Görevin:
"QA flag: previous annotator may have missed some machinery" içeren satırla açılıp "[108,86,456,435]" içeren satırla kapanan bölümü, "machinery vehicles" yerine "heavy vehicles" koyarak yeniden yaz. Başka hiçbir şeyi değiştirme.

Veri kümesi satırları
'''
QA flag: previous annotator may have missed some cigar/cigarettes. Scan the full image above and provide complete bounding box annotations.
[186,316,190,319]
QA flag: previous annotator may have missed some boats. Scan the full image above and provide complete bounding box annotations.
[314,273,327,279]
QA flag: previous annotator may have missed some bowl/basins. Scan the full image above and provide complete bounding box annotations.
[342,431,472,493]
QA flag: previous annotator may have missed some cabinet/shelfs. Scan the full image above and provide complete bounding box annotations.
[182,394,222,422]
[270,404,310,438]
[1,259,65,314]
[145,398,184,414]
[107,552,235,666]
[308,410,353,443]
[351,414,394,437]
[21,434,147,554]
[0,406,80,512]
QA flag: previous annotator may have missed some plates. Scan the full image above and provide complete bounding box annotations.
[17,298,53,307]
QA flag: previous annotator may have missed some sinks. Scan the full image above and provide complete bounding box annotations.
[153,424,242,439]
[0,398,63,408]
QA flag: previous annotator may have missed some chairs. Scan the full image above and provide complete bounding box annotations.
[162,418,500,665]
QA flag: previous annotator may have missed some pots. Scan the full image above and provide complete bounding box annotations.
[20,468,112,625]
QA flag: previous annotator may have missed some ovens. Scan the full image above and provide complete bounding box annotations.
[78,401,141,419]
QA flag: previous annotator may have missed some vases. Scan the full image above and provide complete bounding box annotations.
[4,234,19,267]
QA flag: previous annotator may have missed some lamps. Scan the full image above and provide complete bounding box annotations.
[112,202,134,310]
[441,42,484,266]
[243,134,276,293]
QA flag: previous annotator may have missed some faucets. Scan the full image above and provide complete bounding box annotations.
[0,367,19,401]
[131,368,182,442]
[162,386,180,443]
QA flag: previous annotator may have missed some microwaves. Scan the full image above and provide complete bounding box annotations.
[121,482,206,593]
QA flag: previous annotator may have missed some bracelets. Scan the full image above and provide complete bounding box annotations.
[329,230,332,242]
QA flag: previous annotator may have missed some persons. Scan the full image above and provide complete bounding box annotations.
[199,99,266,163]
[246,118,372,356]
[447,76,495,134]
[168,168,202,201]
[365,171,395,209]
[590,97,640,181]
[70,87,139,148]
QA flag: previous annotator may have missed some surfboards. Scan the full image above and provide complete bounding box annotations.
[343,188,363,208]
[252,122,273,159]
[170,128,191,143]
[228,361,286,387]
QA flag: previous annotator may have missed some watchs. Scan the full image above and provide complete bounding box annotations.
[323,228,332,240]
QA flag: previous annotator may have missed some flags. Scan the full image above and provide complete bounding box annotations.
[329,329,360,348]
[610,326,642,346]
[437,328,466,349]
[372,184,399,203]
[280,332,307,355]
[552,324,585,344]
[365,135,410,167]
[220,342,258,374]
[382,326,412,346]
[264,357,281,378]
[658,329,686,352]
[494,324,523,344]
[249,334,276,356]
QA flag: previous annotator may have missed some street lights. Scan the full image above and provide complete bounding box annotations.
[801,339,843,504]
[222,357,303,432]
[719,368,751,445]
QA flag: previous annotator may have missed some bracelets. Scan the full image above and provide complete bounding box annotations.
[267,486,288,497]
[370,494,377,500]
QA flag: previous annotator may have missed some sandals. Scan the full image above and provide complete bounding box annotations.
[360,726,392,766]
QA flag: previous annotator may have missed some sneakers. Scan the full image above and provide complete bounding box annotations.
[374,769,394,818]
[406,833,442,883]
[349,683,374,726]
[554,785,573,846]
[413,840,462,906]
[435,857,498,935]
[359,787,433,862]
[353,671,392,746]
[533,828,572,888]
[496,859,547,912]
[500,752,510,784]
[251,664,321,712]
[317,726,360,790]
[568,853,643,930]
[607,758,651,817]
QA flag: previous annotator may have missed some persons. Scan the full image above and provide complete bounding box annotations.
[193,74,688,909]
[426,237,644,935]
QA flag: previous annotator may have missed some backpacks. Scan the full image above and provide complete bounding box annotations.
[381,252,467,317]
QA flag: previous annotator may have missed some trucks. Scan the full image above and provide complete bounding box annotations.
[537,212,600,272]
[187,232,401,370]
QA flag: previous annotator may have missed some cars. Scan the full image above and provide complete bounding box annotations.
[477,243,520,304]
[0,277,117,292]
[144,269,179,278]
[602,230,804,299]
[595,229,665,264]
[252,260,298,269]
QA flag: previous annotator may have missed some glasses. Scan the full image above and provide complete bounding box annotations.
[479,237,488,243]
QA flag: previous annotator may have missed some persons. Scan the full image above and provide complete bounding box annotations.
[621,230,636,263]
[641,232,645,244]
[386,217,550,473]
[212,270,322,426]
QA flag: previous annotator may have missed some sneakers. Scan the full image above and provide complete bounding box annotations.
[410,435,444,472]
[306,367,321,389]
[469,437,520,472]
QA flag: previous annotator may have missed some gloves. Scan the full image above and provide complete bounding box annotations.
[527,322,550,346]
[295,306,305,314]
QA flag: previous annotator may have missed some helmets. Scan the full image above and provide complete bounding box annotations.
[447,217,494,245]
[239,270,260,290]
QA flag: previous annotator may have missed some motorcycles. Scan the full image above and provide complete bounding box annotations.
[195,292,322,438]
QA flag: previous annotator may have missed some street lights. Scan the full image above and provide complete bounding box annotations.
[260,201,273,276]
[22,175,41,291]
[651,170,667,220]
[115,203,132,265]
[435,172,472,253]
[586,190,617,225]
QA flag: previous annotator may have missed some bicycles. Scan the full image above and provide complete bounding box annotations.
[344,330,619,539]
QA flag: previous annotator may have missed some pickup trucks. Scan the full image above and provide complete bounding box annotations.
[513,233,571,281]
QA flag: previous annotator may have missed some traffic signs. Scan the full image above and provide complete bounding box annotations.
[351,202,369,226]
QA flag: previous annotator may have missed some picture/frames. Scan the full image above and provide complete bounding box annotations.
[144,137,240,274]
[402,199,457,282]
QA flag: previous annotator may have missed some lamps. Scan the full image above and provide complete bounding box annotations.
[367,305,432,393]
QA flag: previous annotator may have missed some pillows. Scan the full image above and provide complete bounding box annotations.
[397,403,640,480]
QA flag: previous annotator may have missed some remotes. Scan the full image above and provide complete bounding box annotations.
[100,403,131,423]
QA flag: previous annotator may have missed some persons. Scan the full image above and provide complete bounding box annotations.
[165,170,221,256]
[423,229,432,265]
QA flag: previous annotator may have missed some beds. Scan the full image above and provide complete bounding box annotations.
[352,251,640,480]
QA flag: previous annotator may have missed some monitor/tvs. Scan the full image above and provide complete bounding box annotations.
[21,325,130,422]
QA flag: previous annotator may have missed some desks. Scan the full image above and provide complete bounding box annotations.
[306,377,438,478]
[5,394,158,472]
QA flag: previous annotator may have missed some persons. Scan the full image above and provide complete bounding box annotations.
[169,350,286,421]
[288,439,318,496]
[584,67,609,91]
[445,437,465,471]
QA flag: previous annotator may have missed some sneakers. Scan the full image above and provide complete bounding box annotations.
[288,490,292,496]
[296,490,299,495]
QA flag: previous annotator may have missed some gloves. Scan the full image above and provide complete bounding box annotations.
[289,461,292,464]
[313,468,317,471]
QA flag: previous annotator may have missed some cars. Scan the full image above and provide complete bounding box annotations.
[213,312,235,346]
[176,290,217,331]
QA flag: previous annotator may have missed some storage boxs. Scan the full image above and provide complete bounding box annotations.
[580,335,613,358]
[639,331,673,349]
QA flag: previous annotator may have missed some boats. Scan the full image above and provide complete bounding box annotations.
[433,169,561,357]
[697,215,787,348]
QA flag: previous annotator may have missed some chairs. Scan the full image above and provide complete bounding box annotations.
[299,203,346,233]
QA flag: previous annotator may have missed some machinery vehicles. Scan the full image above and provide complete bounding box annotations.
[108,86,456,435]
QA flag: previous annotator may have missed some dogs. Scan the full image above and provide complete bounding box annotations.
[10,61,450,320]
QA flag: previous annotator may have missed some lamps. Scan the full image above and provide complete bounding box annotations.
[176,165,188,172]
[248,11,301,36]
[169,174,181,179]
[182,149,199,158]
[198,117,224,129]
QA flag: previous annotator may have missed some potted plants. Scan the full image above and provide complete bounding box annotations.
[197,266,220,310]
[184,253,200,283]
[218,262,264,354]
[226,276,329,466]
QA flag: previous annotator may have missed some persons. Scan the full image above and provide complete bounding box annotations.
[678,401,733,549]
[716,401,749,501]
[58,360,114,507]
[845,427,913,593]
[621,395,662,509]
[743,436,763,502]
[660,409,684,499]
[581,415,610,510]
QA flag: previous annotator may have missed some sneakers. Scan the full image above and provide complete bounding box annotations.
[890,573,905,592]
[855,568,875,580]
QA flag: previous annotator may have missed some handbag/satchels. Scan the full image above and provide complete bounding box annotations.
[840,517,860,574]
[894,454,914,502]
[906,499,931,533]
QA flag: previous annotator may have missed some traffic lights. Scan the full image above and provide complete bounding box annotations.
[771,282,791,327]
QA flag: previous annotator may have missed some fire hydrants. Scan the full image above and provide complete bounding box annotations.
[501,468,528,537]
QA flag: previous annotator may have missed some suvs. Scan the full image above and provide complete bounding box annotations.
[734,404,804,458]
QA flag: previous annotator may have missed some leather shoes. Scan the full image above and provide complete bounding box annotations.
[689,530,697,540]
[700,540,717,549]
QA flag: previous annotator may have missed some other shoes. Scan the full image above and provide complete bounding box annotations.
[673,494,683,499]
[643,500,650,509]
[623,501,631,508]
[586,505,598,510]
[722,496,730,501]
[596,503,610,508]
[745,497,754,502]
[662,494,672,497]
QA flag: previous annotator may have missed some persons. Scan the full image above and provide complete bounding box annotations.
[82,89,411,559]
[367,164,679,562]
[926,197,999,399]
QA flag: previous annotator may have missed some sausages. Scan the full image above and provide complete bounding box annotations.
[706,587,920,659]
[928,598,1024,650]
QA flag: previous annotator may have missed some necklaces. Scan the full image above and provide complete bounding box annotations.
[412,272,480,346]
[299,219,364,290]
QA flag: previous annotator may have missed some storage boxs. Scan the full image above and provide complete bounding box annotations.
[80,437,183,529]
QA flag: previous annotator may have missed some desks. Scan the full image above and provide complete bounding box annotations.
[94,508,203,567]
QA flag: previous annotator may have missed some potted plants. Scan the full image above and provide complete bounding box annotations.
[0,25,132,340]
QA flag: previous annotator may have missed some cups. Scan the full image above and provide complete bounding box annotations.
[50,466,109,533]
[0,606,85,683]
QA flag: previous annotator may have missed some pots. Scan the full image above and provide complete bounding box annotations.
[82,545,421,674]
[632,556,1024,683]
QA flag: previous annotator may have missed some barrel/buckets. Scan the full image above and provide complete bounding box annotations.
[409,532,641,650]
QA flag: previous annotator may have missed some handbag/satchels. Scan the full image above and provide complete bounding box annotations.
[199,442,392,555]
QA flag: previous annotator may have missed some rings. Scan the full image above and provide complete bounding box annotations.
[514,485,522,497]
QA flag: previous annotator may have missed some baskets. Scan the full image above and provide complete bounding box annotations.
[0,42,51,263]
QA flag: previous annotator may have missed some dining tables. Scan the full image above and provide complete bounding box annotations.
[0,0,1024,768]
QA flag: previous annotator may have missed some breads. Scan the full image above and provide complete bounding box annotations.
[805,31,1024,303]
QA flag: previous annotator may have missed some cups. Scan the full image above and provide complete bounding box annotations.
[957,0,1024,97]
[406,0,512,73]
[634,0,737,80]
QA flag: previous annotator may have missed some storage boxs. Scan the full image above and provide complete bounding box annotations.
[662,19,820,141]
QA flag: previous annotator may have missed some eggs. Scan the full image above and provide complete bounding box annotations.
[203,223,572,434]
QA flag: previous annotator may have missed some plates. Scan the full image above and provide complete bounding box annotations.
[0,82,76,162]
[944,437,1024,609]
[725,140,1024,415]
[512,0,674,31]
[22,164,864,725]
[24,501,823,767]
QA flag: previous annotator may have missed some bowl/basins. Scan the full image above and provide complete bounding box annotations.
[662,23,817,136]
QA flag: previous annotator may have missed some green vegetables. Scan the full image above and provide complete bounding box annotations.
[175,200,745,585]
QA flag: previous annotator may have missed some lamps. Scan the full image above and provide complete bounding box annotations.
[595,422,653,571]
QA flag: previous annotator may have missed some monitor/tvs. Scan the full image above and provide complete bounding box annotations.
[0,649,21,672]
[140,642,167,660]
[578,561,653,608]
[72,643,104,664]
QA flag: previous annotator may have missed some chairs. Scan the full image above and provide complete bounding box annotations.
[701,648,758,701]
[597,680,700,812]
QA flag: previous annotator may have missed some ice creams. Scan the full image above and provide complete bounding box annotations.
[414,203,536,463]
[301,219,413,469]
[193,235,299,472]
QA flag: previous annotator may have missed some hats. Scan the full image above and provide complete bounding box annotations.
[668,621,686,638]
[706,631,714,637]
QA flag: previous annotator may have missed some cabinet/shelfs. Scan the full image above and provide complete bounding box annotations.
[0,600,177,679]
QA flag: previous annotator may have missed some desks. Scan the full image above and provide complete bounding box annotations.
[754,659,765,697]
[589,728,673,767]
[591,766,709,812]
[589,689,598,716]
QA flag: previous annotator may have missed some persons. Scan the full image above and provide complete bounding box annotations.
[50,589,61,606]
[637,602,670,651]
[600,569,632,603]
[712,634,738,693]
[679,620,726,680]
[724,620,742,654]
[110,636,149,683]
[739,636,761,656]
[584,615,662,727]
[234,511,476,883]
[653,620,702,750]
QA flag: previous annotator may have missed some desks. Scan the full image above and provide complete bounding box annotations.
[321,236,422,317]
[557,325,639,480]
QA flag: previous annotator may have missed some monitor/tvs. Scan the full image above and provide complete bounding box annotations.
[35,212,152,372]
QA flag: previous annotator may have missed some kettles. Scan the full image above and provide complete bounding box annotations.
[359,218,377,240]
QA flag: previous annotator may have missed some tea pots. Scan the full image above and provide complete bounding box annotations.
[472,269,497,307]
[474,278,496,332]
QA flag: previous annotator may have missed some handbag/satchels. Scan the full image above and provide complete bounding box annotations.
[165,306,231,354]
'''
Beklenen yanıt:
QA flag: previous annotator may have missed some heavy vehicles. Scan the full image above and provide complete bounding box annotations.
[108,86,456,435]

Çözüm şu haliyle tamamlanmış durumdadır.